# AVAILABLE RECORDS:
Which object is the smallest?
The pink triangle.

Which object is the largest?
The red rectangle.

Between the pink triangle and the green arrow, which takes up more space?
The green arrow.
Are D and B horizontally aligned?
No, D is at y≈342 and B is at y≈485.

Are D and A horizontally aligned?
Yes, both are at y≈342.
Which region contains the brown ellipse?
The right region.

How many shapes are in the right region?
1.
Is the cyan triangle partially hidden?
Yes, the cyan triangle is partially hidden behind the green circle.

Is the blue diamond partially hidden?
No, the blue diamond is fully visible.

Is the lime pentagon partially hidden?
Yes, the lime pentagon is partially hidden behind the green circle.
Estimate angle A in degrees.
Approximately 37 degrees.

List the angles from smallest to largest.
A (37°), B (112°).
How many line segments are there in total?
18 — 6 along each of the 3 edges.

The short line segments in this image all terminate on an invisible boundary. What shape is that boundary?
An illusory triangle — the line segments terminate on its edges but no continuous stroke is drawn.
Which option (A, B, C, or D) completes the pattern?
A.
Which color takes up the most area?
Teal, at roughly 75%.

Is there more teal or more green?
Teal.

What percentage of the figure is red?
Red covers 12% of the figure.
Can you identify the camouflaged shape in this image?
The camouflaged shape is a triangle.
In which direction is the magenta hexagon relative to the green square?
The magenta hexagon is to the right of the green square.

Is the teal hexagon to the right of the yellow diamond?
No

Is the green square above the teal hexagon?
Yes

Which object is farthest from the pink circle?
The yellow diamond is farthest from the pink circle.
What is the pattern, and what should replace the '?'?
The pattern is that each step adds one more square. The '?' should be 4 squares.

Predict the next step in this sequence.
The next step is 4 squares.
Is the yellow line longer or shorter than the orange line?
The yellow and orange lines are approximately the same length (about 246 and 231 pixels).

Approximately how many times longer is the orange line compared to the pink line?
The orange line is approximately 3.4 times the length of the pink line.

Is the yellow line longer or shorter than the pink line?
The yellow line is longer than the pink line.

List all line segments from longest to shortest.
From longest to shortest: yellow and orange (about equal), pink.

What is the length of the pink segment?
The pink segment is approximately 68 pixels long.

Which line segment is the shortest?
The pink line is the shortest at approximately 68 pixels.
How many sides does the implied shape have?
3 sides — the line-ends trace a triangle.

...

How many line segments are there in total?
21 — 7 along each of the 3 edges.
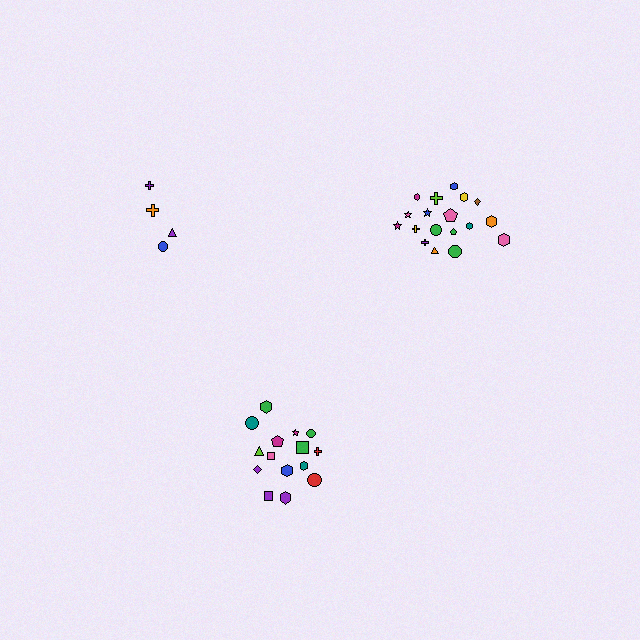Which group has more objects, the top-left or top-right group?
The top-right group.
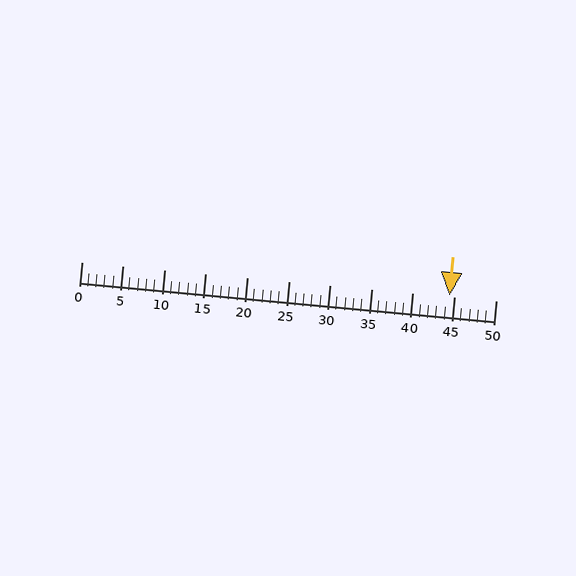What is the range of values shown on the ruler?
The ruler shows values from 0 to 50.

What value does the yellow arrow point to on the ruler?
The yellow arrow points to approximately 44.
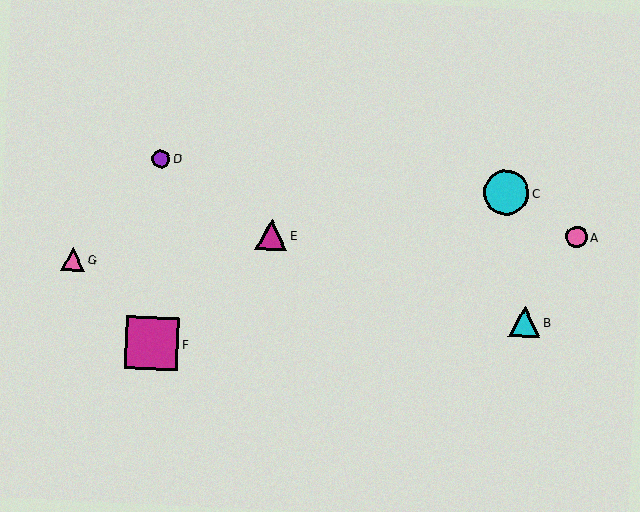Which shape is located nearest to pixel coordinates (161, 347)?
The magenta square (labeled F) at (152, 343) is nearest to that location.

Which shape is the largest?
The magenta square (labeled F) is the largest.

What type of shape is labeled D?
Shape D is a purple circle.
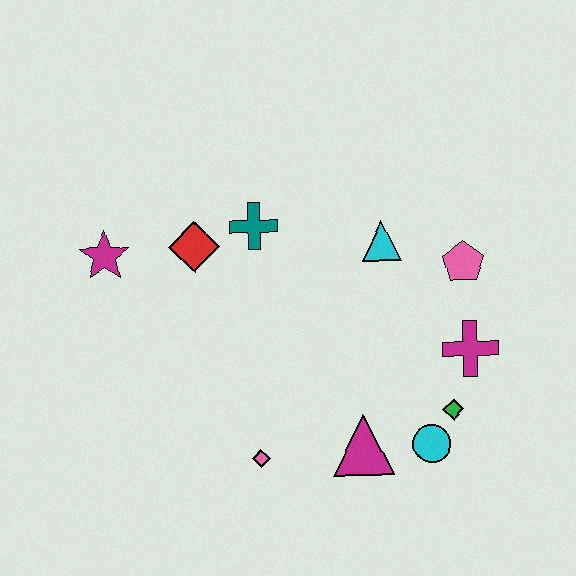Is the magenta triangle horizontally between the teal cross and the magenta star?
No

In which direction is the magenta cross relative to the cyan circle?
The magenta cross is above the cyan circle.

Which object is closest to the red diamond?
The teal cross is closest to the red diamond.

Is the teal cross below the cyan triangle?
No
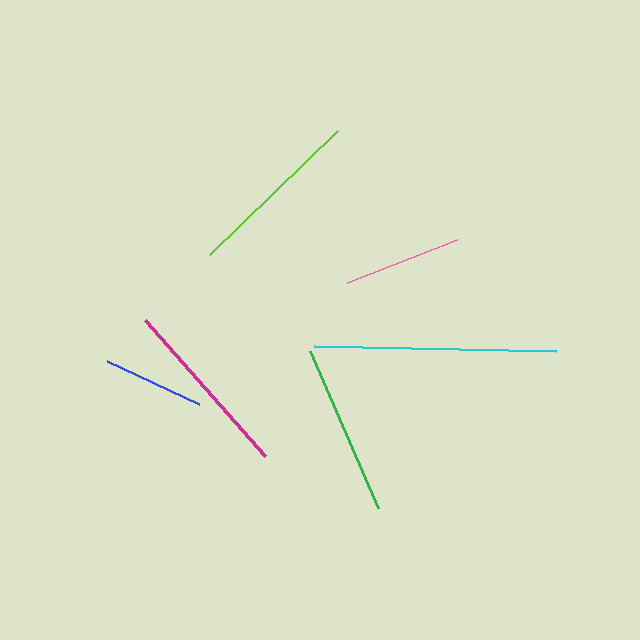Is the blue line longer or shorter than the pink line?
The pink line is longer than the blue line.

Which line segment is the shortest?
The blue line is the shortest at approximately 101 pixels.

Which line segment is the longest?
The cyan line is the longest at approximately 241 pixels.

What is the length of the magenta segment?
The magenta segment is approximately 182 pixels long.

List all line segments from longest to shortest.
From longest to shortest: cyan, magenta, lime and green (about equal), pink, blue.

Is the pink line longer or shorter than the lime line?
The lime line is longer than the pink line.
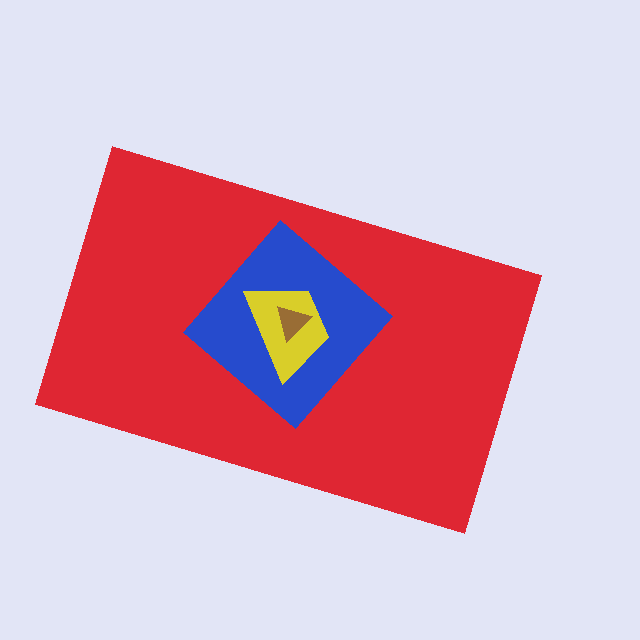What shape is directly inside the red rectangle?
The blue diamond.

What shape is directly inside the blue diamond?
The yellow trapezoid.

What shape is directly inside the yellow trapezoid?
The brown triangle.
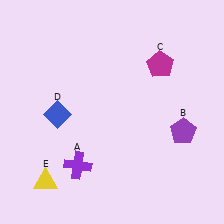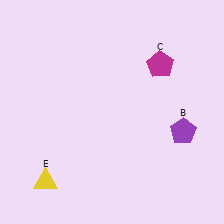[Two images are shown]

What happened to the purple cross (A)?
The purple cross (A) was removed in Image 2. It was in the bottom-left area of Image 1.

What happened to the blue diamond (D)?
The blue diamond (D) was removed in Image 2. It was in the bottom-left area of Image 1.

* * *

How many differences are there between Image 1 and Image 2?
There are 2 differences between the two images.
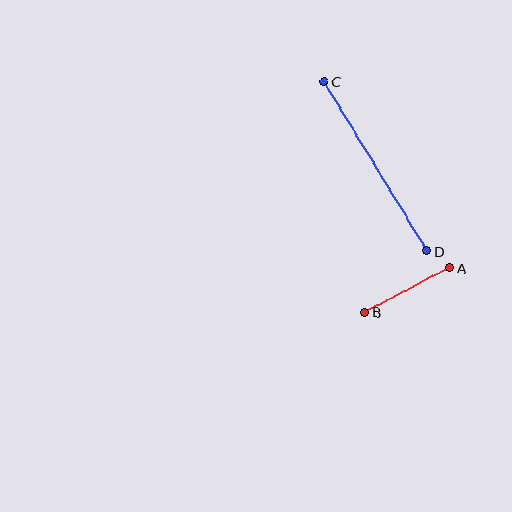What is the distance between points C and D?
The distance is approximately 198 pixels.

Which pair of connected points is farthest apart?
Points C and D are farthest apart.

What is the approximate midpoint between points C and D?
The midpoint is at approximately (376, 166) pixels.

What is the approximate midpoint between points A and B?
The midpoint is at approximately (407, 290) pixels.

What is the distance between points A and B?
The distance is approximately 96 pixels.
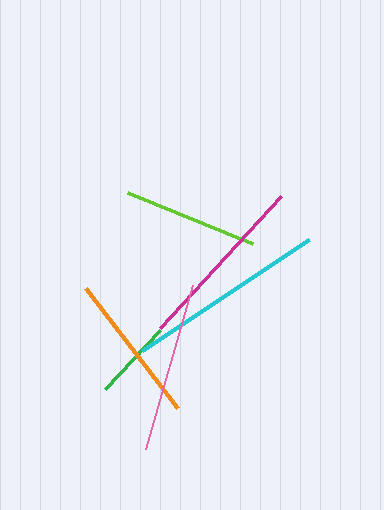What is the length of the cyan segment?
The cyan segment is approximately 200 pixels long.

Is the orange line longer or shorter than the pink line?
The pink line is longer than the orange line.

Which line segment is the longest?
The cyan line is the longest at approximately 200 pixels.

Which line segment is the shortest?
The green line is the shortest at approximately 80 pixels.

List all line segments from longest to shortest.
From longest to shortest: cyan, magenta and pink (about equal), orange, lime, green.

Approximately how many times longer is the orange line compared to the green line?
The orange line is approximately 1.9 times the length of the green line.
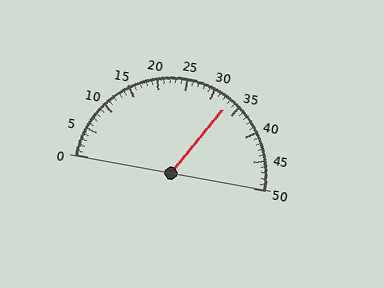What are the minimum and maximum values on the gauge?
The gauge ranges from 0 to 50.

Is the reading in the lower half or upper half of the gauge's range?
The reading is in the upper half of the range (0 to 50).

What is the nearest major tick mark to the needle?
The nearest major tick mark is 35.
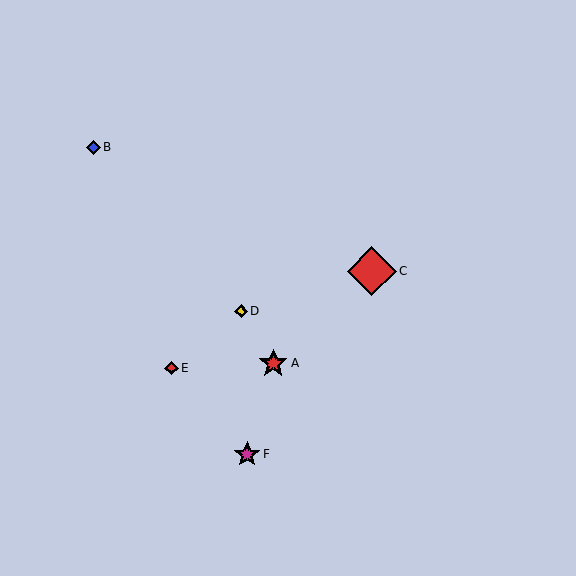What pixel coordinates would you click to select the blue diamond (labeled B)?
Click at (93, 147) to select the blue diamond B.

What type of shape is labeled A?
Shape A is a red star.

# GOAL:
Omit the pictures. Extract exactly the lines that begin with the one holding "Is the pink" and end with the one holding "[Two images are shown]", inclusive.

# ANSWER TO THE TASK:
Is the pink line longer or shorter than the lime line?
The lime line is longer than the pink line.
What shape is directly inside the red rectangle?
The blue diamond.

What shape is directly inside the blue diamond?
The yellow trapezoid.

What shape is directly inside the yellow trapezoid?
The brown triangle.
[Two images are shown]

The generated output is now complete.